> What is being asked
From the listing below, restate word for word the lines from the line containing "How does the" down through the line containing "[Two images are shown]". Exclude pictures.
— Start Rows —
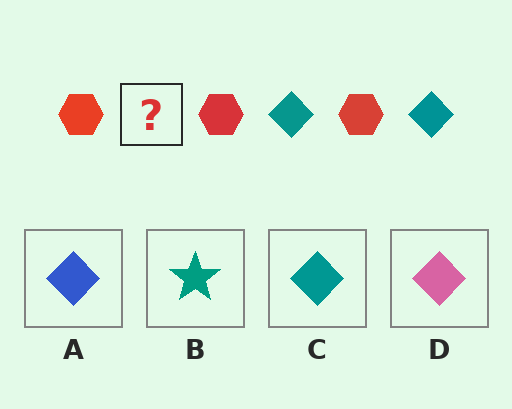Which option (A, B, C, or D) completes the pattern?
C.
— End Rows —
— Start Rows —
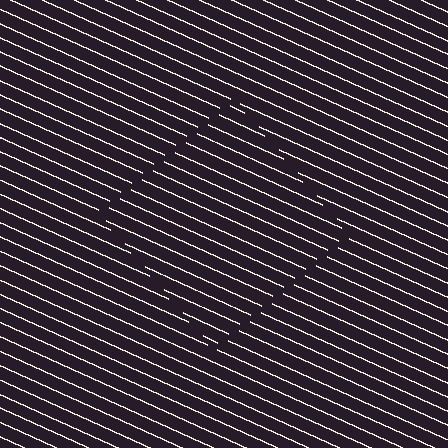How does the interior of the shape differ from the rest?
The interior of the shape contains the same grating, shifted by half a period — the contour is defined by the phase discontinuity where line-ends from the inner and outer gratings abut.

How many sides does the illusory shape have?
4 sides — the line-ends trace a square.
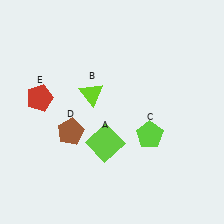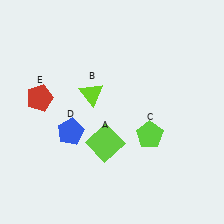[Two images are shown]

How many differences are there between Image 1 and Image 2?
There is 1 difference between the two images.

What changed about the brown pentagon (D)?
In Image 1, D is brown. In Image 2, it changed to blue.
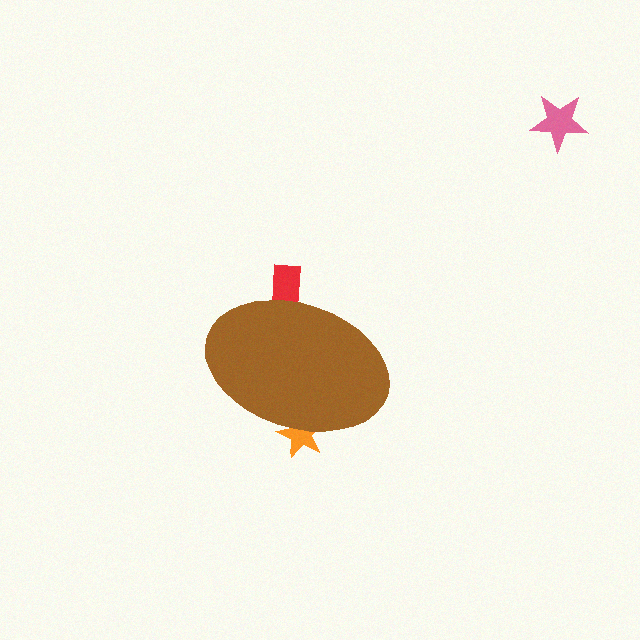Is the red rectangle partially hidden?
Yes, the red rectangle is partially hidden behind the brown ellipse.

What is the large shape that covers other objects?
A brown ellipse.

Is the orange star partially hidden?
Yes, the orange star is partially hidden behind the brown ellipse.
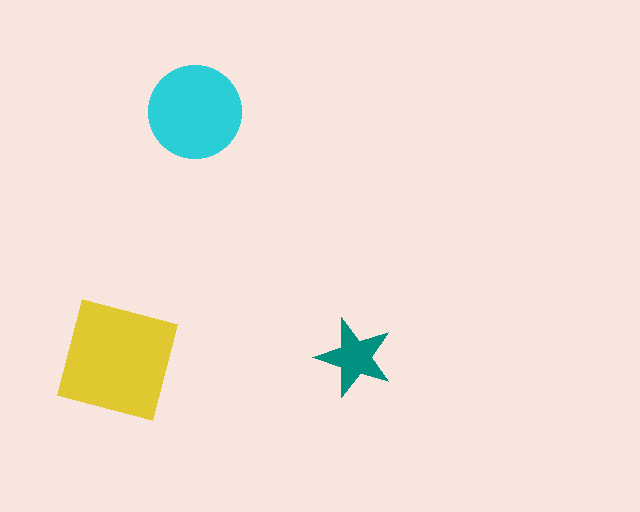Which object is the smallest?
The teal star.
— End Rows —
— Start Rows —
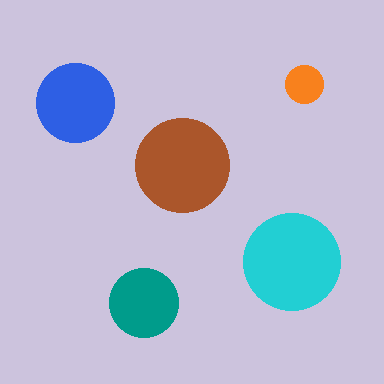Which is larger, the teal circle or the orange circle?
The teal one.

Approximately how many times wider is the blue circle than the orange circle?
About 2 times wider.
— End Rows —
> Answer to the task
How does the interior of the shape differ from the rest?
The interior of the shape contains the same grating, shifted by half a period — the contour is defined by the phase discontinuity where line-ends from the inner and outer gratings abut.

How many sides does the illusory shape have?
4 sides — the line-ends trace a square.
[Two images are shown]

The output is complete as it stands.